■ **Given exercise**: Quote exactly the lines from the one with "Approximately how many dots" to the end of the data, both included; omit the pictures.

■ **Geometric shape question records**:
+-------+

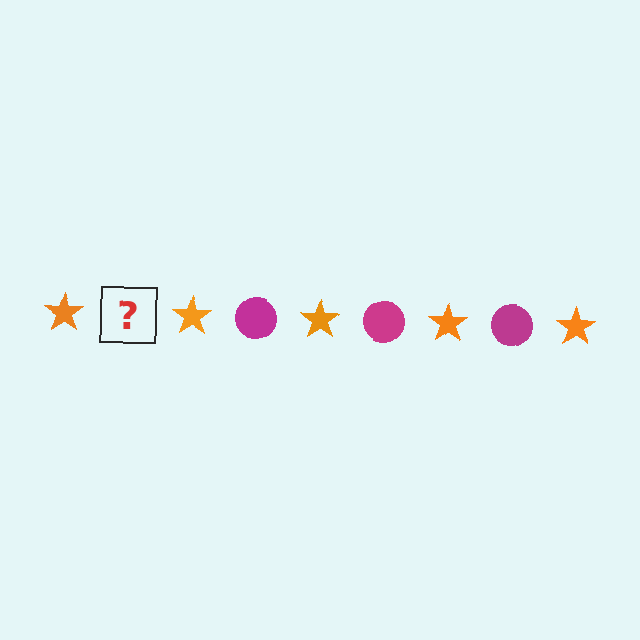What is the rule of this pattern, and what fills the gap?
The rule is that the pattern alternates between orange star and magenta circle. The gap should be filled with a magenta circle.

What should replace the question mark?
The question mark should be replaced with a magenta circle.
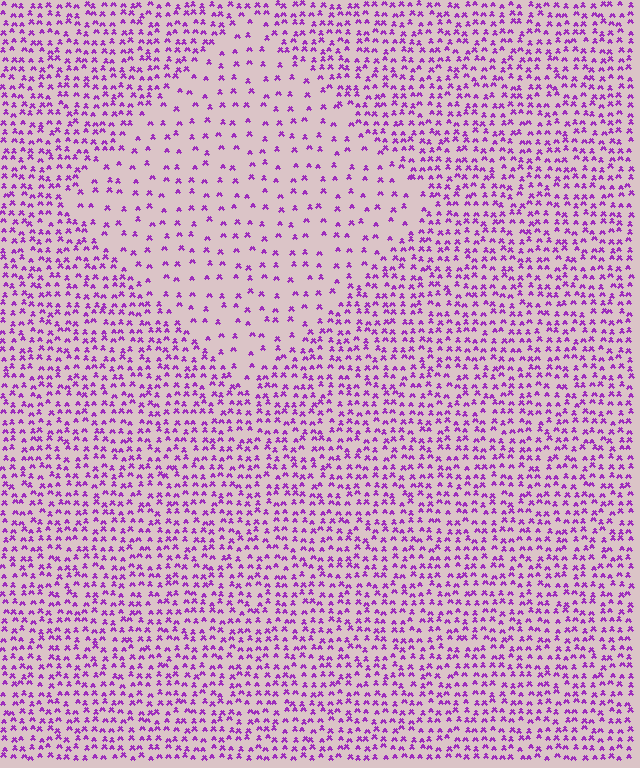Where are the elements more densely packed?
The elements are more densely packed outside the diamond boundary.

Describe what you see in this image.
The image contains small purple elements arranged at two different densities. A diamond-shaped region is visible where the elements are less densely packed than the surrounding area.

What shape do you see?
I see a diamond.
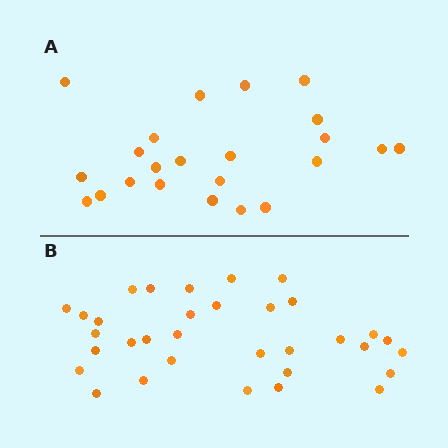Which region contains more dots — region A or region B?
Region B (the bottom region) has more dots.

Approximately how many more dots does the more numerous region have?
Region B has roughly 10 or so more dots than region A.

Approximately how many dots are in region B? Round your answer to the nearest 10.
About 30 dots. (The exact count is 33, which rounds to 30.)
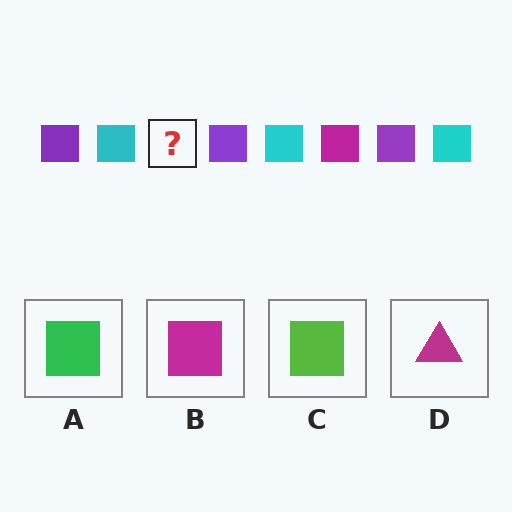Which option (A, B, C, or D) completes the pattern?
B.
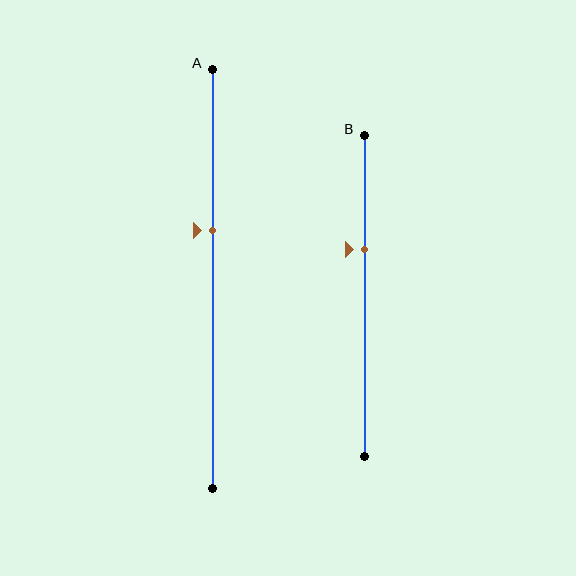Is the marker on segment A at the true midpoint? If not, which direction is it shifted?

+-------+

■ **Final result**:
Approximately how many dots are in region B? Round your answer to the nearest 10.
About 30 dots. (The exact count is 33, which rounds to 30.)
Which option (A, B, C, or D) completes the pattern?
B.
Is the marker on segment A at the true midpoint? If not, which direction is it shifted?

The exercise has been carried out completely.